* EXERCISE AIM:
Quote, without any change, the line that contains "Which object is farthest from the magenta" and all lines that follow it to the end of the data below.

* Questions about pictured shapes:
....

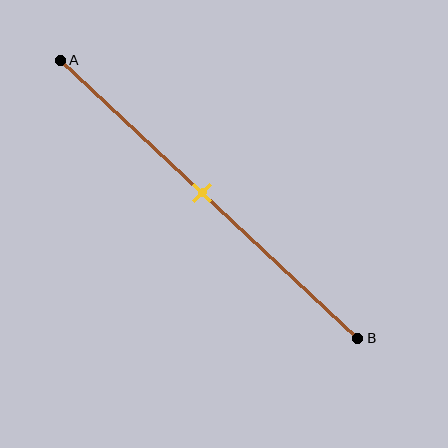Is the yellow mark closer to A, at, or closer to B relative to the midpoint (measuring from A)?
The yellow mark is approximately at the midpoint of segment AB.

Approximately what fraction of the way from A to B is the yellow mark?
The yellow mark is approximately 50% of the way from A to B.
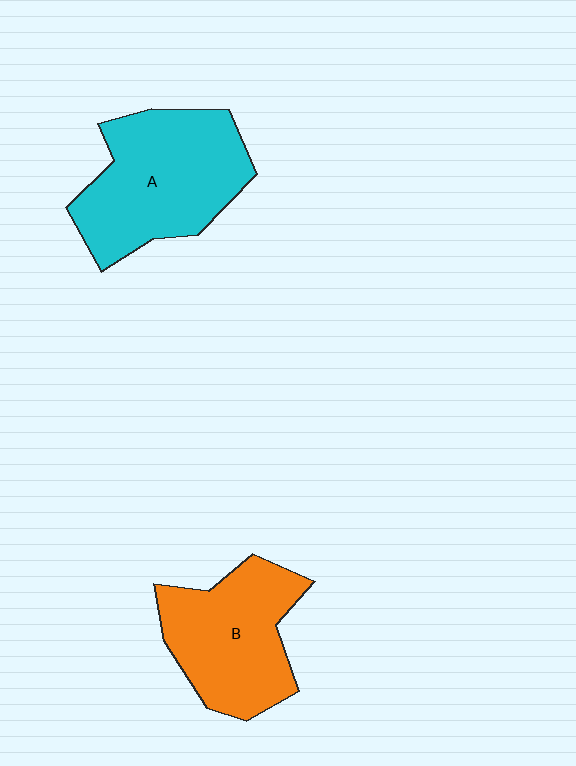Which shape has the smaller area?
Shape B (orange).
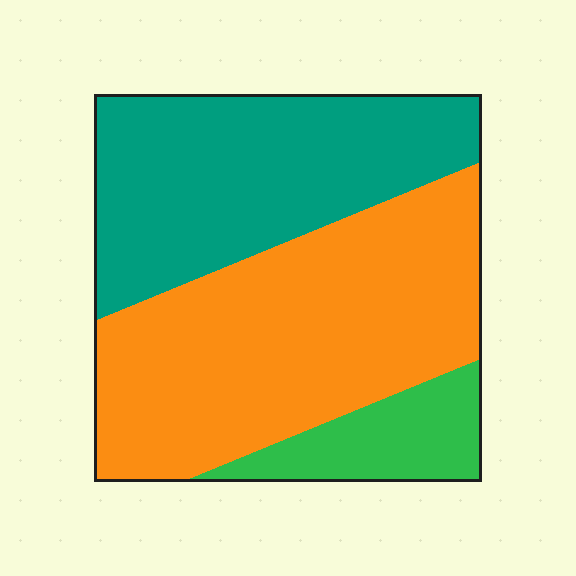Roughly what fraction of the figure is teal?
Teal covers roughly 40% of the figure.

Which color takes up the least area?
Green, at roughly 10%.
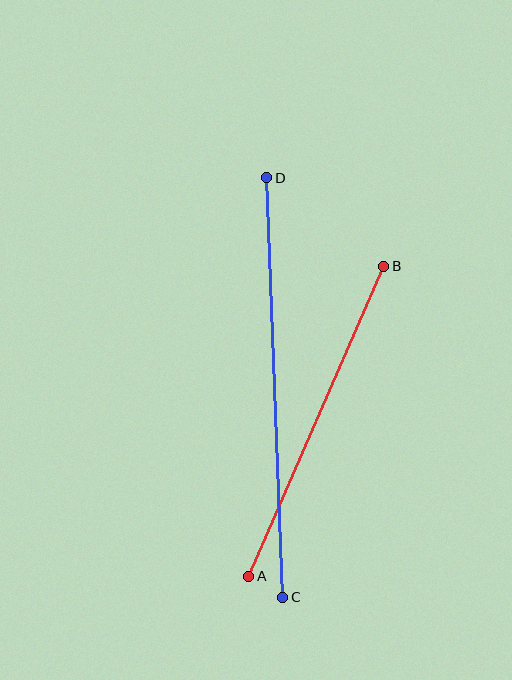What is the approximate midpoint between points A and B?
The midpoint is at approximately (316, 421) pixels.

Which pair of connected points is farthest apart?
Points C and D are farthest apart.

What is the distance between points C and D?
The distance is approximately 420 pixels.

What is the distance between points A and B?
The distance is approximately 338 pixels.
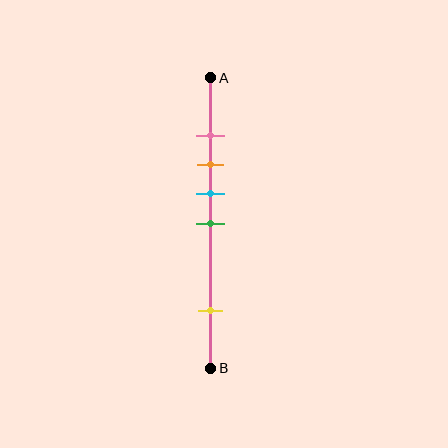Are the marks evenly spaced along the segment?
No, the marks are not evenly spaced.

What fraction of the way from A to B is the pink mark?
The pink mark is approximately 20% (0.2) of the way from A to B.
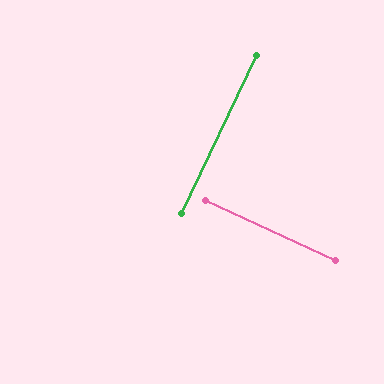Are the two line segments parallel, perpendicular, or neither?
Perpendicular — they meet at approximately 89°.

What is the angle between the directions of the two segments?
Approximately 89 degrees.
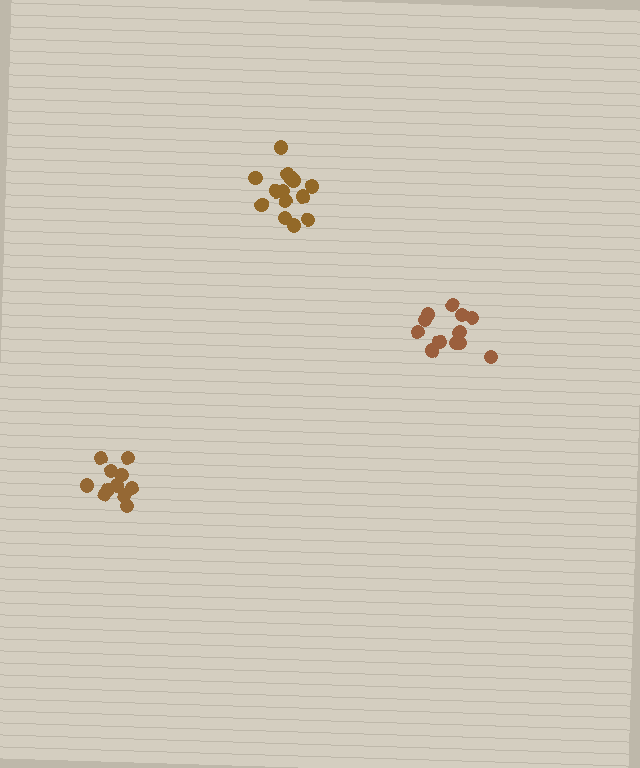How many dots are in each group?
Group 1: 13 dots, Group 2: 11 dots, Group 3: 14 dots (38 total).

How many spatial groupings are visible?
There are 3 spatial groupings.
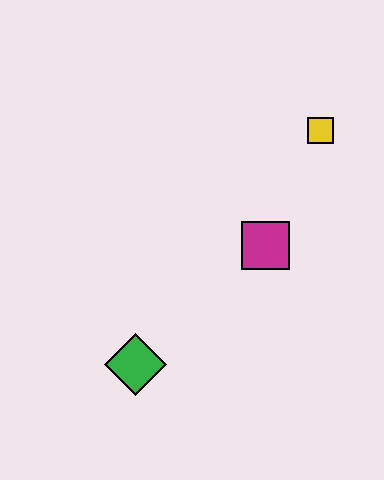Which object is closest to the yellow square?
The magenta square is closest to the yellow square.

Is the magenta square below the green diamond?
No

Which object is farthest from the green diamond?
The yellow square is farthest from the green diamond.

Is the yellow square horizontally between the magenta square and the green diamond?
No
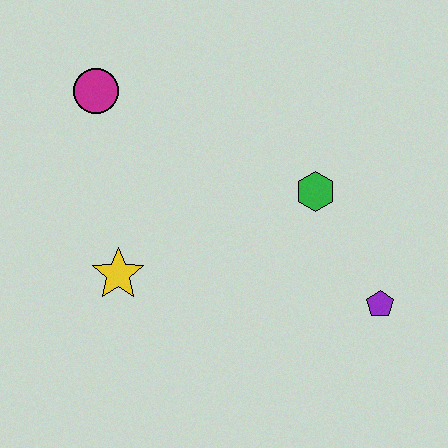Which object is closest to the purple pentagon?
The green hexagon is closest to the purple pentagon.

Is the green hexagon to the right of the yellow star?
Yes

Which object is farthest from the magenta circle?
The purple pentagon is farthest from the magenta circle.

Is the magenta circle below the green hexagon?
No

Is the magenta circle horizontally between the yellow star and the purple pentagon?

....

* SOLUTION TO THIS EXERCISE:
Which object is farthest from the magenta circle?
The purple pentagon is farthest from the magenta circle.

Is the magenta circle below the green hexagon?
No

Is the magenta circle horizontally between the yellow star and the purple pentagon?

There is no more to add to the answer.